Exercise directions ▸ Give back the records that follow exactly, images excluded.

Working data ▸
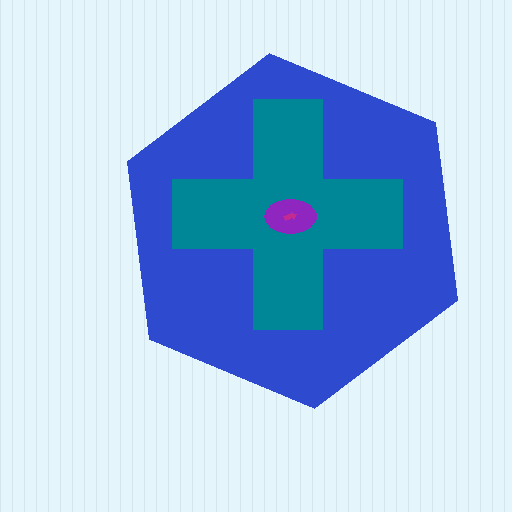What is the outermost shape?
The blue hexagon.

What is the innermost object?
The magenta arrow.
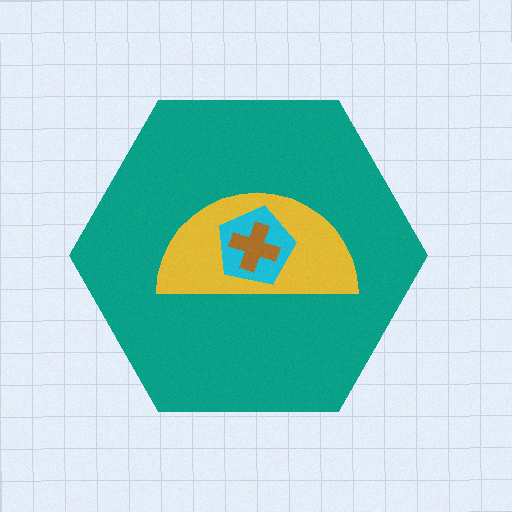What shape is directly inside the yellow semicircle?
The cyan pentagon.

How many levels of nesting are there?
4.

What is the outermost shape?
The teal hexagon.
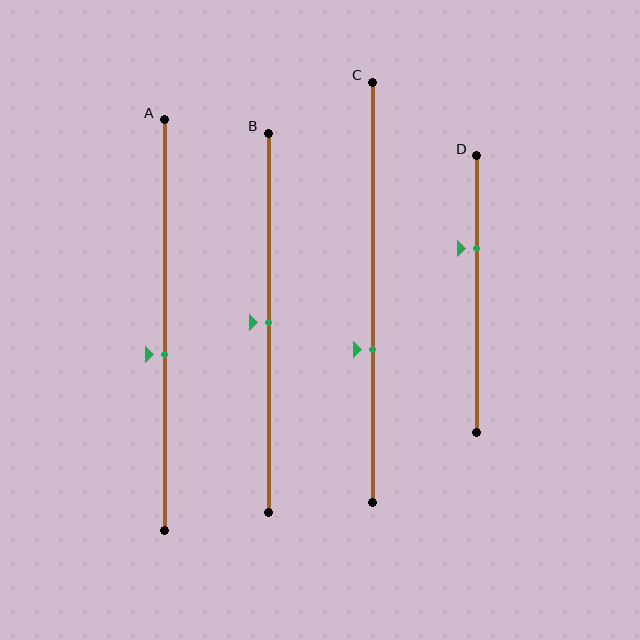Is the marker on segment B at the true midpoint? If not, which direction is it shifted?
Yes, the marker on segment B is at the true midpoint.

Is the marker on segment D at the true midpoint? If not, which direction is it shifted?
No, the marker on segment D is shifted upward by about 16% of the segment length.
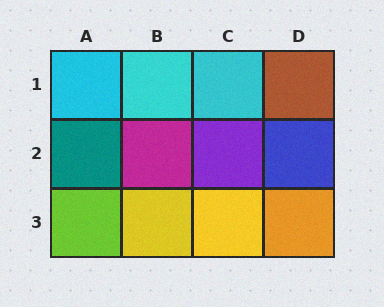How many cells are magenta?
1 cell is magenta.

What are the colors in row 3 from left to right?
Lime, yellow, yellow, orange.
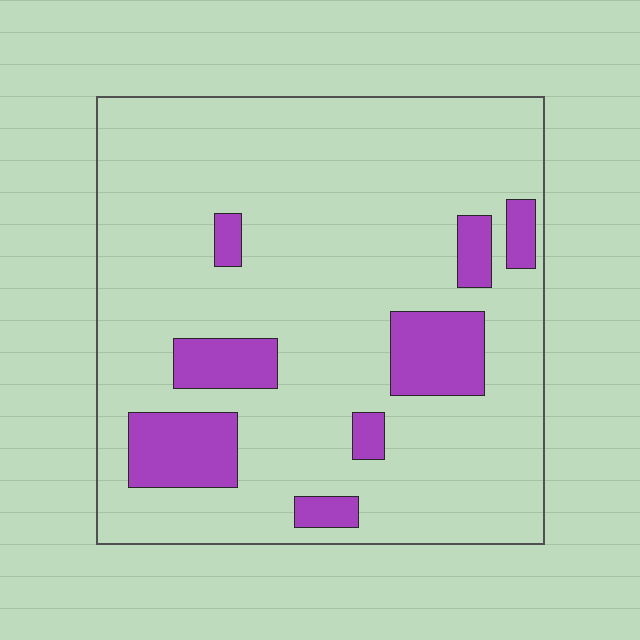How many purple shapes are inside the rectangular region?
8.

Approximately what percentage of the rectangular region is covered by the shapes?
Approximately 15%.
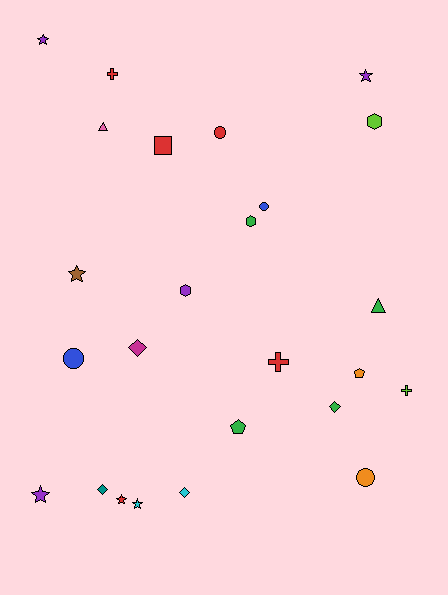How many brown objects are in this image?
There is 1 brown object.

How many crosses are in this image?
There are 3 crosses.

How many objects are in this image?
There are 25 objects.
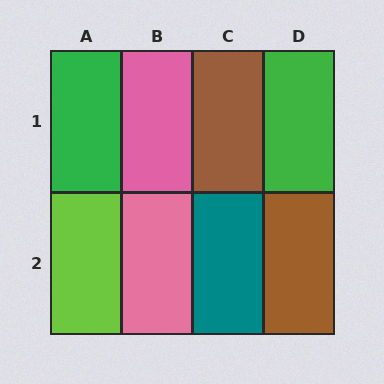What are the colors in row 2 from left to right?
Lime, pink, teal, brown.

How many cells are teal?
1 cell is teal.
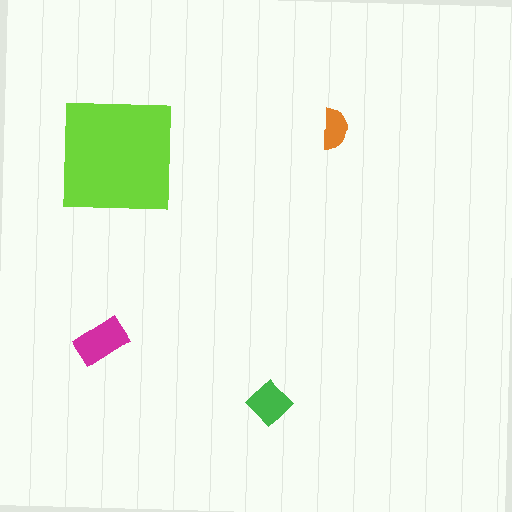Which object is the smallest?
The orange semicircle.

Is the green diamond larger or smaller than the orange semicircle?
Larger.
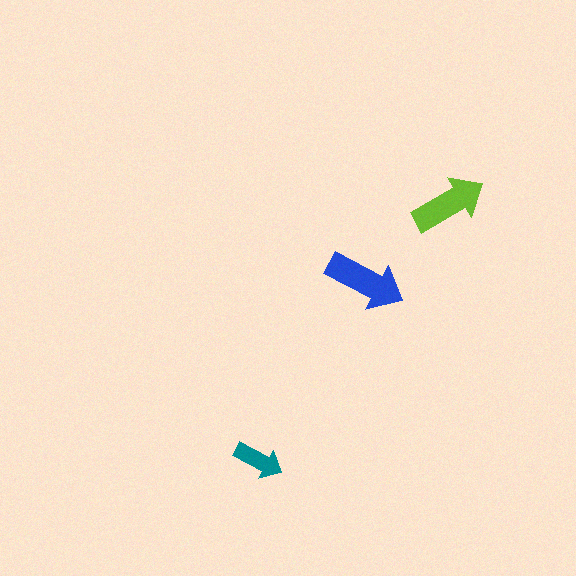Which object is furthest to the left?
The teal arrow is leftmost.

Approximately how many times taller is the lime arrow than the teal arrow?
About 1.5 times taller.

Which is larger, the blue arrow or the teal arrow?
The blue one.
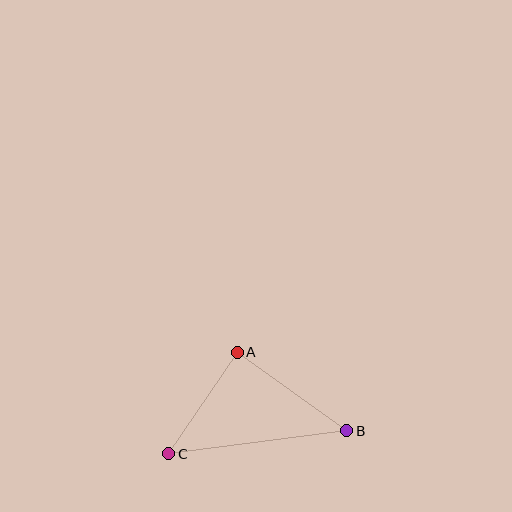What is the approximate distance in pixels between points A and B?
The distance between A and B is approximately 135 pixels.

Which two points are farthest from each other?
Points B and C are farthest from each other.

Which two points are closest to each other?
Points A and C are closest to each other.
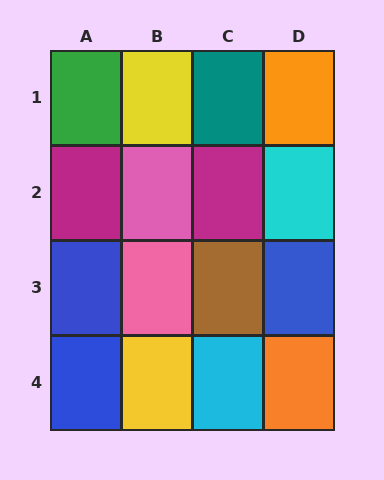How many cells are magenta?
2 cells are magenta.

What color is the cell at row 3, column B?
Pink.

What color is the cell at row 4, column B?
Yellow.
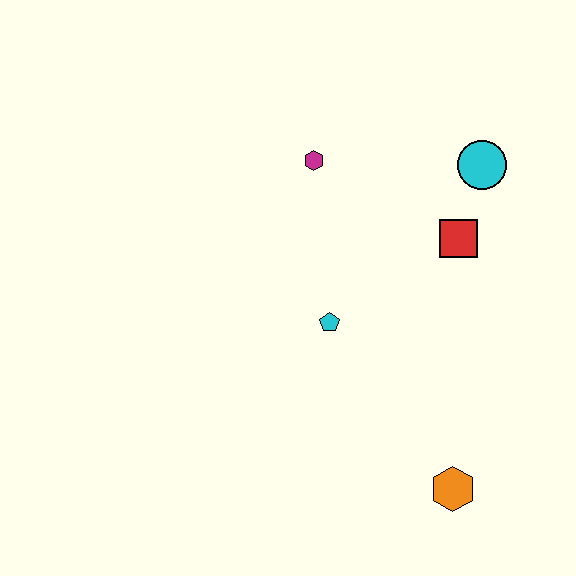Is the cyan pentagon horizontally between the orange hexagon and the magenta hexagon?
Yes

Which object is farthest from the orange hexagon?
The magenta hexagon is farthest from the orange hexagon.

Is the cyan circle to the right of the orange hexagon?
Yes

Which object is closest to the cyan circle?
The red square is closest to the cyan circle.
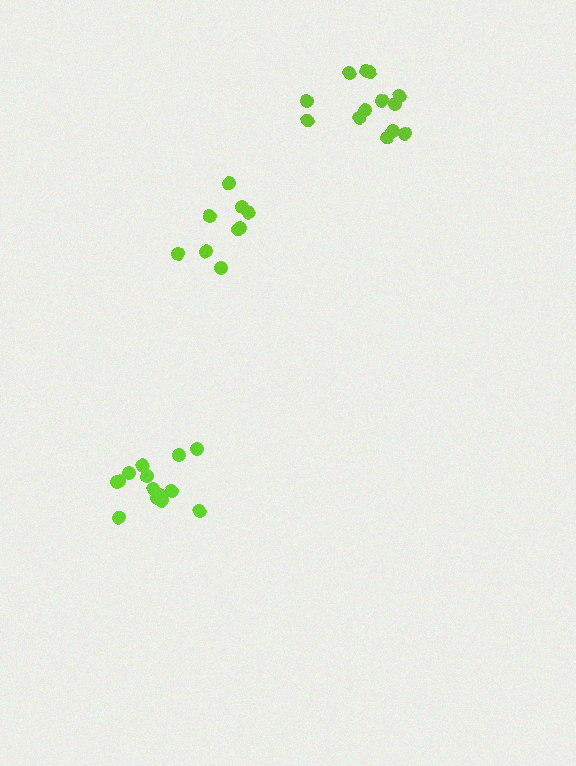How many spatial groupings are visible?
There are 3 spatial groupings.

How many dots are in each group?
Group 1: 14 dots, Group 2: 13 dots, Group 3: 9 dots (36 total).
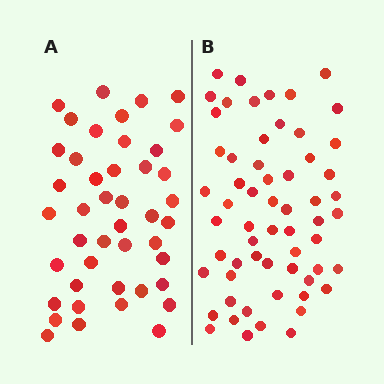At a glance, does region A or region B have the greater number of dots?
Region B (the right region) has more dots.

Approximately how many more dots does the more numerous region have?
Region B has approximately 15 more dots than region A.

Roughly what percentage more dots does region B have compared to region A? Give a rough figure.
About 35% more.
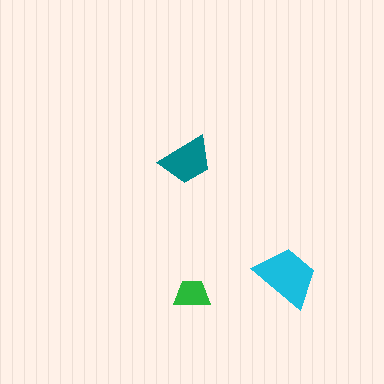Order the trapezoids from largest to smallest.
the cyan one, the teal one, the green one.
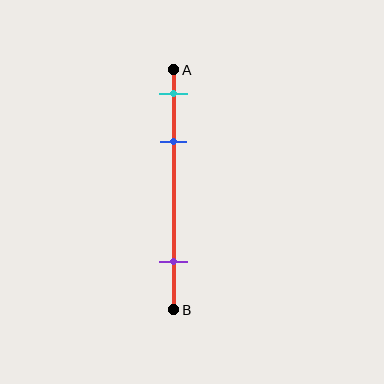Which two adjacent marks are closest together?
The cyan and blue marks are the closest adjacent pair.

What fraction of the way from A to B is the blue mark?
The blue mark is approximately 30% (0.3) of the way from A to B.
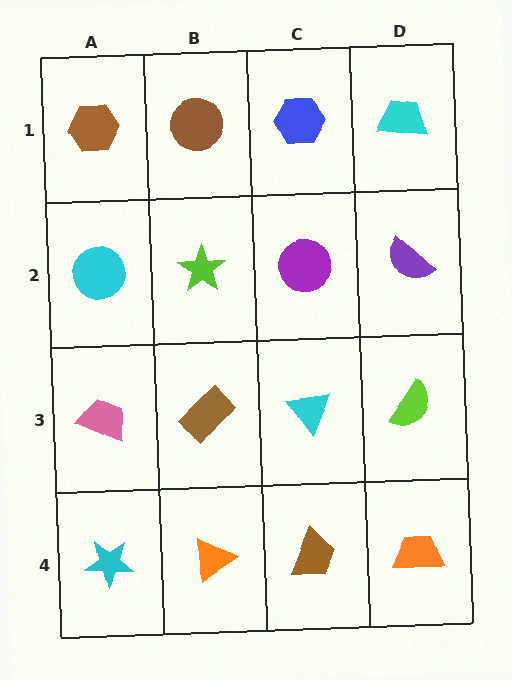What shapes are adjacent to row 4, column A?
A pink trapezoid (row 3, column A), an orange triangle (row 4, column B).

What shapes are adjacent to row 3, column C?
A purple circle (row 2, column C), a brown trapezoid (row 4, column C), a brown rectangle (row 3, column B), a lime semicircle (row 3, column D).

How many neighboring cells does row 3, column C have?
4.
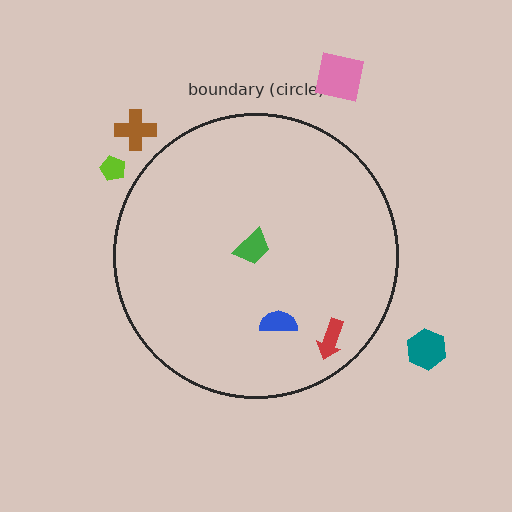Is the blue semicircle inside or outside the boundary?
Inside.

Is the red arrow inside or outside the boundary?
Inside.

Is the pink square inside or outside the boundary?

Written response ▸
What is the outermost shape?
The blue hexagon.

What is the innermost object?
The magenta arrow.
What shape is directly inside the yellow semicircle?
The cyan pentagon.

How many levels of nesting are there?
4.

What is the outermost shape?
The teal hexagon.
Is the marker on segment B at the true midpoint? If not, which direction is it shifted?
Yes, the marker on segment B is at the true midpoint.

Is the marker on segment D at the true midpoint? If not, which direction is it shifted?
No, the marker on segment D is shifted upward by about 16% of the segment length.
How many cells are magenta?
1 cell is magenta.

What are the colors in row 3 from left to right?
Lime, yellow, yellow, orange.
How many purple shapes are inside the rectangular region?
8.

Approximately what percentage of the rectangular region is covered by the shapes?
Approximately 15%.
How many brown objects are in this image?
There is 1 brown object.

How many crosses are in this image?
There are 3 crosses.

How many objects are in this image?
There are 25 objects.
What are the colors in row 2 from left to right?
Lime, pink, teal, brown.

How many cells are teal?
1 cell is teal.
Which object is the smallest?
The orange semicircle.

Is the green diamond larger or smaller than the orange semicircle?
Larger.
Which object is furthest to the left?
The teal arrow is leftmost.

Approximately how many times taller is the lime arrow than the teal arrow?
About 1.5 times taller.

Which is larger, the blue arrow or the teal arrow?
The blue one.
What is the approximate distance in pixels between points A and B?
The distance between A and B is approximately 135 pixels.

Which two points are farthest from each other?
Points B and C are farthest from each other.

Which two points are closest to each other?
Points A and C are closest to each other.
How many cells are magenta?
2 cells are magenta.

What color is the cell at row 3, column B?
Pink.

What color is the cell at row 4, column B?
Yellow.
Is the cyan pentagon horizontally between the orange hexagon and the magenta hexagon?
Yes

Which object is farthest from the orange hexagon?
The magenta hexagon is farthest from the orange hexagon.

Is the cyan circle to the right of the orange hexagon?
Yes

Which object is closest to the cyan circle?
The red square is closest to the cyan circle.
How many spatial groupings are visible?
There are 3 spatial groupings.

How many dots are in each group?
Group 1: 14 dots, Group 2: 13 dots, Group 3: 9 dots (36 total).
At a glance, does region A or region B have the greater number of dots?
Region B (the right region) has more dots.

Approximately how many more dots does the more numerous region have?
Region B has approximately 15 more dots than region A.

Roughly what percentage more dots does region B have compared to region A? Give a rough figure.
About 35% more.
Order the trapezoids from largest to smallest.
the cyan one, the teal one, the green one.
Which two adjacent marks are closest together?
The cyan and blue marks are the closest adjacent pair.

What fraction of the way from A to B is the blue mark?
The blue mark is approximately 30% (0.3) of the way from A to B.
What shapes are adjacent to row 4, column A?
A pink trapezoid (row 3, column A), an orange triangle (row 4, column B).

What shapes are adjacent to row 3, column C?
A purple circle (row 2, column C), a brown trapezoid (row 4, column C), a brown rectangle (row 3, column B), a lime semicircle (row 3, column D).

How many neighboring cells does row 3, column C have?
4.
Is the blue semicircle inside or outside the boundary?
Inside.

Is the red arrow inside or outside the boundary?
Inside.

Is the pink square inside or outside the boundary?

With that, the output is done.